§ **PROBLEM TO SOLVE**: Return the line containing "Which object is furthest to the right?" and all lines after it exactly; stop at the end of the material.

§ **EXTRACTED DATA**:

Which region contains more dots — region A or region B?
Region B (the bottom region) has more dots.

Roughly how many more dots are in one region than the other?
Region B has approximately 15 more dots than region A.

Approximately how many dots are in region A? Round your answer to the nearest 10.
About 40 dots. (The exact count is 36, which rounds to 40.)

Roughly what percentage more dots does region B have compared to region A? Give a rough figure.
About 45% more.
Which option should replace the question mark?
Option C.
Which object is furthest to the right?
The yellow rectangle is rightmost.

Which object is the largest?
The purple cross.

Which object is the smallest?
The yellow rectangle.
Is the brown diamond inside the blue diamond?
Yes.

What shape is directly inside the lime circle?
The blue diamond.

§ **RESPONSE TO THE TASK**:
Which object is furthest to the right?
The yellow rectangle is rightmost.

Which object is the largest?
The purple cross.

Which object is the smallest?
The yellow rectangle.
Is the brown diamond inside the blue diamond?
Yes.

What shape is directly inside the lime circle?
The blue diamond.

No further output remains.